* ENTRIES
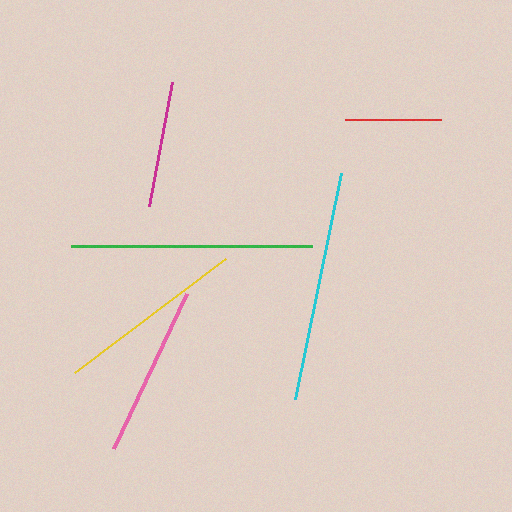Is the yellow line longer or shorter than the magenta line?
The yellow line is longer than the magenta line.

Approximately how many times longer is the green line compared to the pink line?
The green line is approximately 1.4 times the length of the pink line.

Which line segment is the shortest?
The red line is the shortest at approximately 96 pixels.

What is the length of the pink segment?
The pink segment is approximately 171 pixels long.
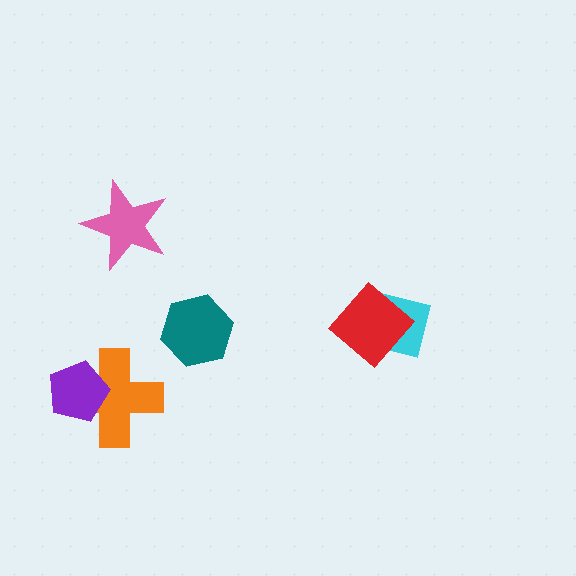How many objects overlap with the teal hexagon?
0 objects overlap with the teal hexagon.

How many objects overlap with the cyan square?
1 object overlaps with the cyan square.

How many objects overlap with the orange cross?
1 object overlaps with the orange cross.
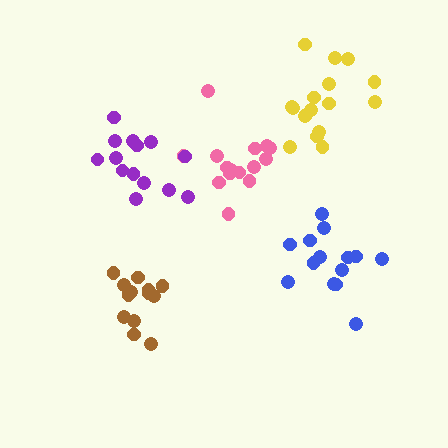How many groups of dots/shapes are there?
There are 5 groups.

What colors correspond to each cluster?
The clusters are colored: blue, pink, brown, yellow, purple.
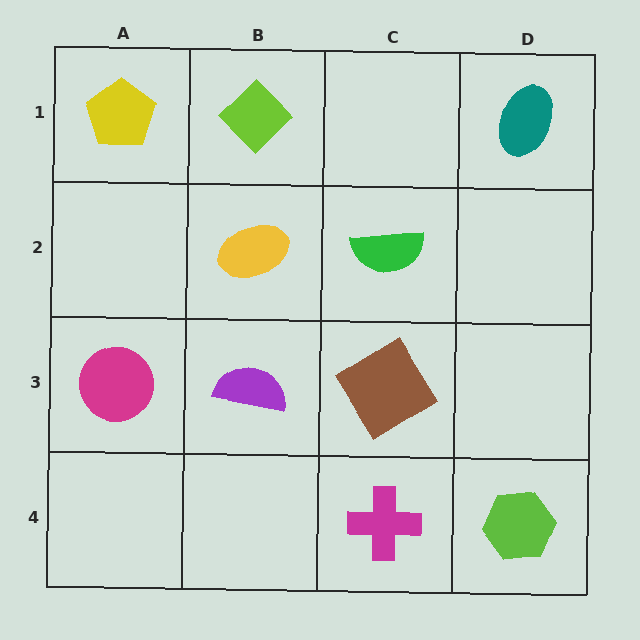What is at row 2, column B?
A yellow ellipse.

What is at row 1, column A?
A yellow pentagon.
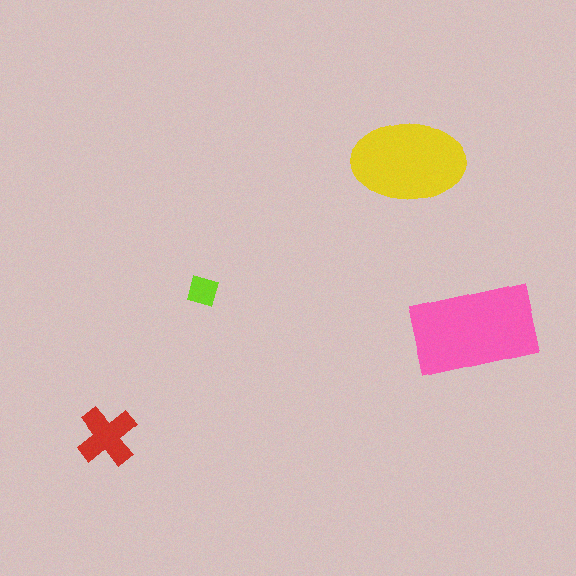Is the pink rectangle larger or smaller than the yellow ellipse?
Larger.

* GIVEN EXERCISE
Your output should consist solely of the lines from the line containing "What is at row 1, column A?" through the end of the data above, copied exactly, with images removed.

* PROBLEM SOLUTION
What is at row 1, column A?
A yellow pentagon.
Is the pink rectangle larger or smaller than the yellow ellipse?
Larger.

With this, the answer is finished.